**The exercise:** Among the entries below, please repeat exactly and only the lines from the line containing "Is the brown star to" to the line containing "[Two images are shown]", both lines included.

**Given records:**
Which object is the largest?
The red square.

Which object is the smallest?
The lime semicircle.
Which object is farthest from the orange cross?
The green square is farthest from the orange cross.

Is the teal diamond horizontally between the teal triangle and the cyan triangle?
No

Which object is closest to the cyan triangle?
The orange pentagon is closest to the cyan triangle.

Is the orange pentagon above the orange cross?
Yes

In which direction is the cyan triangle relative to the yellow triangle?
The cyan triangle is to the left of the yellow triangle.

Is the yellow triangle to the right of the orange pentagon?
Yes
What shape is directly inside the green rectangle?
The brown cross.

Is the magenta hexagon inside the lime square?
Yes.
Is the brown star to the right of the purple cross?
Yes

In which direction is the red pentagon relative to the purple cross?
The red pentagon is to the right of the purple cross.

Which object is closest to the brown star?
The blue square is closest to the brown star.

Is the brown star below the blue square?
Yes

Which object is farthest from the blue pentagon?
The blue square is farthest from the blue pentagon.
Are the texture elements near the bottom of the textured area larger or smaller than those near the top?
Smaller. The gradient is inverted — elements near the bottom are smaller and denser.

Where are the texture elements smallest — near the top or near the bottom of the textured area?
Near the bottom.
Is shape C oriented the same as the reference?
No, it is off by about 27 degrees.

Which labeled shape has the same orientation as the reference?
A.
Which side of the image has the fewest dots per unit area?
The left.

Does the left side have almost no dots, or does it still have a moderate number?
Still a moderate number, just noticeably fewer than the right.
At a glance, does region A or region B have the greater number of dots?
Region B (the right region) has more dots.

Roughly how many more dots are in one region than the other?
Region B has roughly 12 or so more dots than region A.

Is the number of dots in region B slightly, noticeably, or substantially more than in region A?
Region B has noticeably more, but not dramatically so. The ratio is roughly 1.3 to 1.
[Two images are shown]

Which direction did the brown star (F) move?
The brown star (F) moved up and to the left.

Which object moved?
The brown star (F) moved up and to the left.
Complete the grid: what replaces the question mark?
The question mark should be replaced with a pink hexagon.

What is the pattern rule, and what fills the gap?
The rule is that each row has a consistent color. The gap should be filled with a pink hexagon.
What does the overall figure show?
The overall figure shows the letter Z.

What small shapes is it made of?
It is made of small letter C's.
* * *
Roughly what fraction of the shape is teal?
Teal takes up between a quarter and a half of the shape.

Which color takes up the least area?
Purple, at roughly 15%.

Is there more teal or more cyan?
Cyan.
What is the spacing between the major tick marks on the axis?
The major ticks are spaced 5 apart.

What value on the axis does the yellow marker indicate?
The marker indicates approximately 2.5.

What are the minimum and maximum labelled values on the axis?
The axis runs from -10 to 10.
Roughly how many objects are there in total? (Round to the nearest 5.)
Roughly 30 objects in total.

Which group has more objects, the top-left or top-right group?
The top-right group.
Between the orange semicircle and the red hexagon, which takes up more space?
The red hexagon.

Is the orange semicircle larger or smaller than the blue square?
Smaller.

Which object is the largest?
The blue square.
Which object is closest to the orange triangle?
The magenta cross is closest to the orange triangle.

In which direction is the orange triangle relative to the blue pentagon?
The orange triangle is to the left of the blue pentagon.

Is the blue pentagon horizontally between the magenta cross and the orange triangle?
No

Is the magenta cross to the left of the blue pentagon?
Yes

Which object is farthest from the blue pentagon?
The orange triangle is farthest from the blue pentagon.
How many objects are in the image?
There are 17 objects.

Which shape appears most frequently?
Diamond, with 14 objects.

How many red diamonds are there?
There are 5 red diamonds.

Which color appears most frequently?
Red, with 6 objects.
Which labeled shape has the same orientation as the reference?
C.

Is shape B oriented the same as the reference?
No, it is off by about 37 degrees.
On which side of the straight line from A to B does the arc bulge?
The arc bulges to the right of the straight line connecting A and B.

**Answer:**
Is the brown star to the right of the purple cross?
Yes

In which direction is the red pentagon relative to the purple cross?
The red pentagon is to the right of the purple cross.

Which object is closest to the brown star?
The blue square is closest to the brown star.

Is the brown star below the blue square?
Yes

Which object is farthest from the blue pentagon?
The blue square is farthest from the blue pentagon.
Are the texture elements near the bottom of the textured area larger or smaller than those near the top?
Smaller. The gradient is inverted — elements near the bottom are smaller and denser.

Where are the texture elements smallest — near the top or near the bottom of the textured area?
Near the bottom.
Is shape C oriented the same as the reference?
No, it is off by about 27 degrees.

Which labeled shape has the same orientation as the reference?
A.
Which side of the image has the fewest dots per unit area?
The left.

Does the left side have almost no dots, or does it still have a moderate number?
Still a moderate number, just noticeably fewer than the right.
At a glance, does region A or region B have the greater number of dots?
Region B (the right region) has more dots.

Roughly how many more dots are in one region than the other?
Region B has roughly 12 or so more dots than region A.

Is the number of dots in region B slightly, noticeably, or substantially more than in region A?
Region B has noticeably more, but not dramatically so. The ratio is roughly 1.3 to 1.
[Two images are shown]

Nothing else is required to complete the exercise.